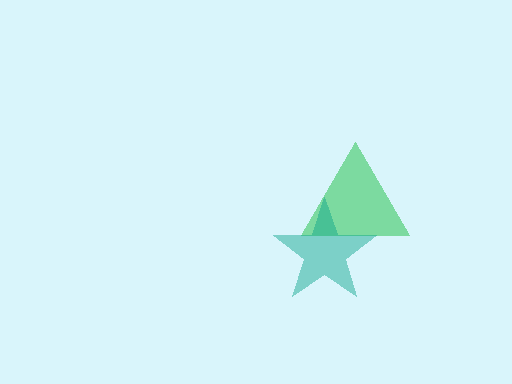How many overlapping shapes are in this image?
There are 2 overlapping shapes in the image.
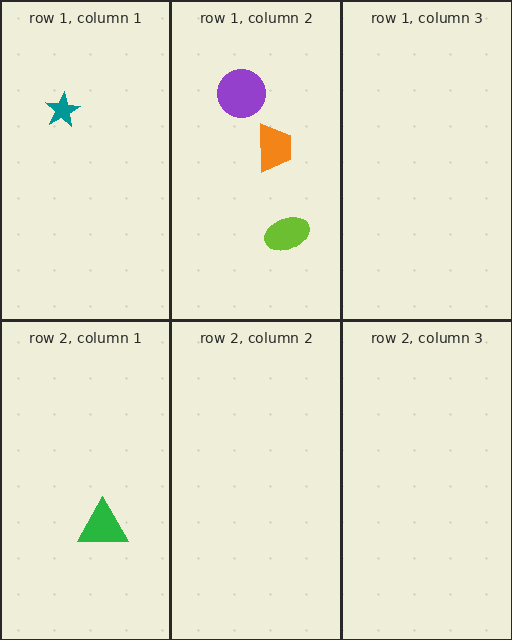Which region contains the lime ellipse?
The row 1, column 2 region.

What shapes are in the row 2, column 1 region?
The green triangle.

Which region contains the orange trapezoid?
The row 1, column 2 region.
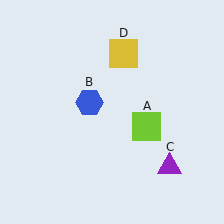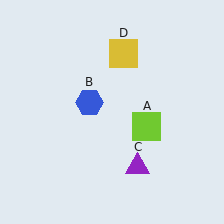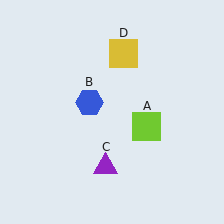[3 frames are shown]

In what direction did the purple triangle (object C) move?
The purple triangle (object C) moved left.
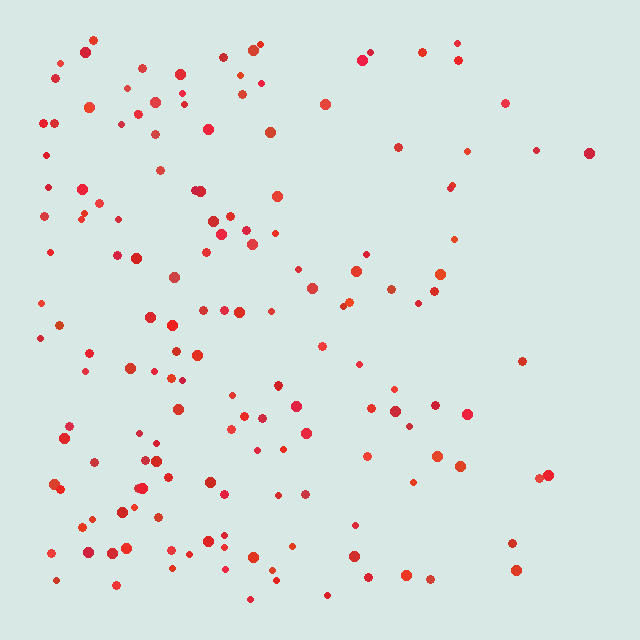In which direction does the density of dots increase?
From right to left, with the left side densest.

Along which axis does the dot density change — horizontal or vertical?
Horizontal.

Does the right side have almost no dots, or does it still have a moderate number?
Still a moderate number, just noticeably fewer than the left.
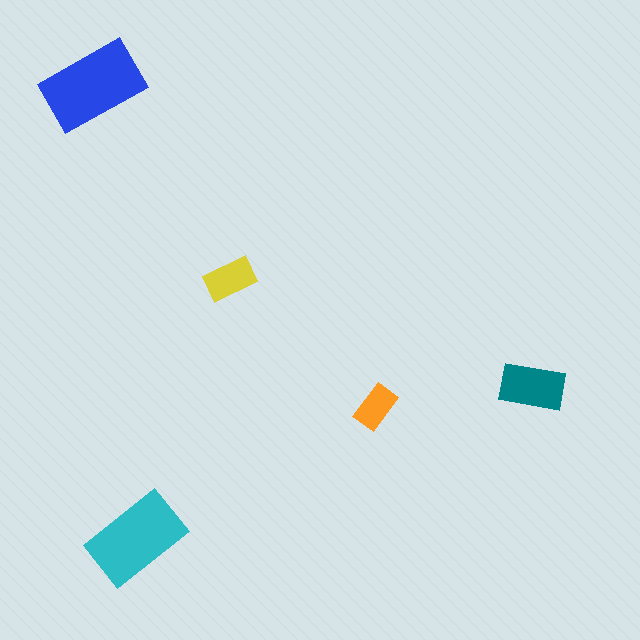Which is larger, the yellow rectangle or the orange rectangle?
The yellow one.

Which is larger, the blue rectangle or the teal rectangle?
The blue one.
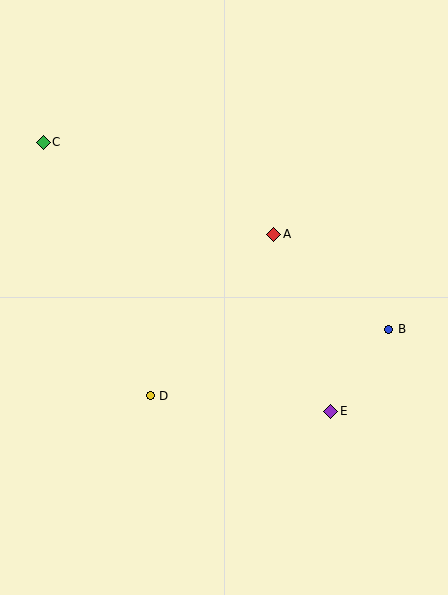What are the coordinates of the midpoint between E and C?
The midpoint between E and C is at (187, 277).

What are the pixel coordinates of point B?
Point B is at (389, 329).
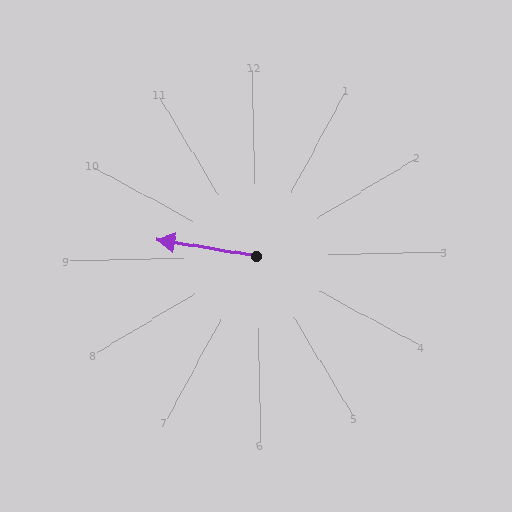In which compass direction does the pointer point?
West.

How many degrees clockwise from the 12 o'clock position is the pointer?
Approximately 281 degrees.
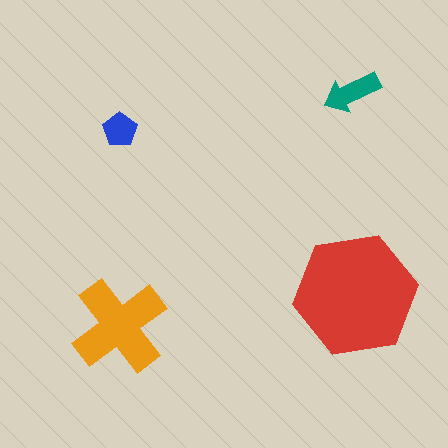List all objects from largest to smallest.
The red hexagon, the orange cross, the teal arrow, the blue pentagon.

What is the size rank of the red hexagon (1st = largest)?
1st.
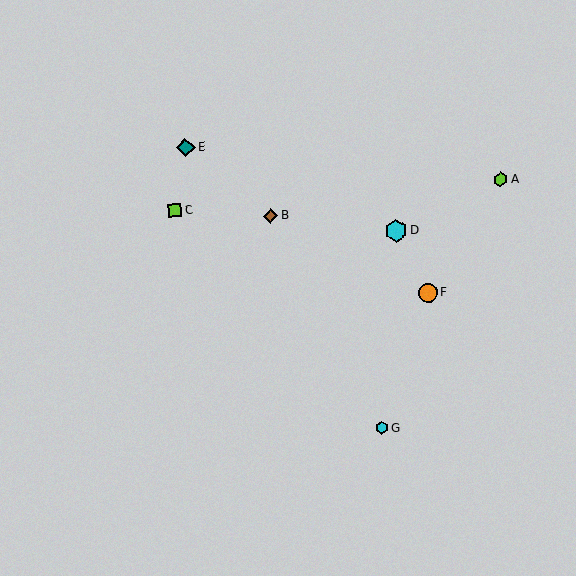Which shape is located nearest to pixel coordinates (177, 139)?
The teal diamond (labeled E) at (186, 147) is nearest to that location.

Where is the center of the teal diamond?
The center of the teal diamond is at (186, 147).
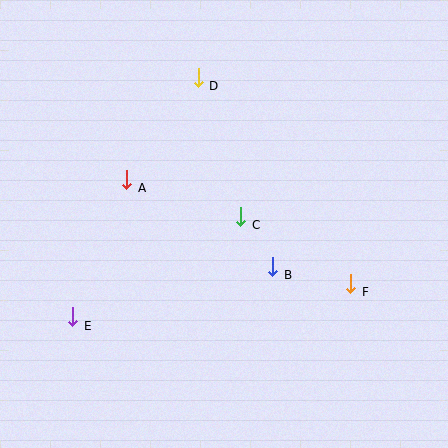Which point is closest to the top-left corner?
++++++++++++++++++++
## WHAT THE EXERCISE ASKS
Copy each line in full and exactly, omitting any picture.

## TASK RESULT
How many overlapping shapes are in this image?
There are 2 overlapping shapes in the image.
Which region contains the lime ellipse?
The row 1, column 2 region.

What shapes are in the row 2, column 1 region?
The green triangle.

Which region contains the orange trapezoid?
The row 1, column 2 region.
[3 frames are shown]

In what direction did the purple triangle (object C) move?
The purple triangle (object C) moved left.
In which direction does the density of dots increase?
From right to left, with the left side densest.

Along which axis does the dot density change — horizontal or vertical?
Horizontal.

Does the right side have almost no dots, or does it still have a moderate number?
Still a moderate number, just noticeably fewer than the left.
Which is larger, the yellow rectangle or the orange rectangle?
The yellow one.

Which is larger, the blue rectangle or the teal rectangle?
The blue one.
What are the coordinates of the midpoint between E and C?
The midpoint between E and C is at (187, 277).

What are the pixel coordinates of point B?
Point B is at (389, 329).
In which compass direction does the pointer point?
West.

How many degrees clockwise from the 12 o'clock position is the pointer?
Approximately 281 degrees.
List all objects from largest to smallest.
The red hexagon, the orange cross, the teal arrow, the blue pentagon.

What is the size rank of the red hexagon (1st = largest)?
1st.
Which shape is located nearest to pixel coordinates (177, 139)?
The teal diamond (labeled E) at (186, 147) is nearest to that location.

Where is the center of the teal diamond?
The center of the teal diamond is at (186, 147).
Which point is closest to the top-left corner?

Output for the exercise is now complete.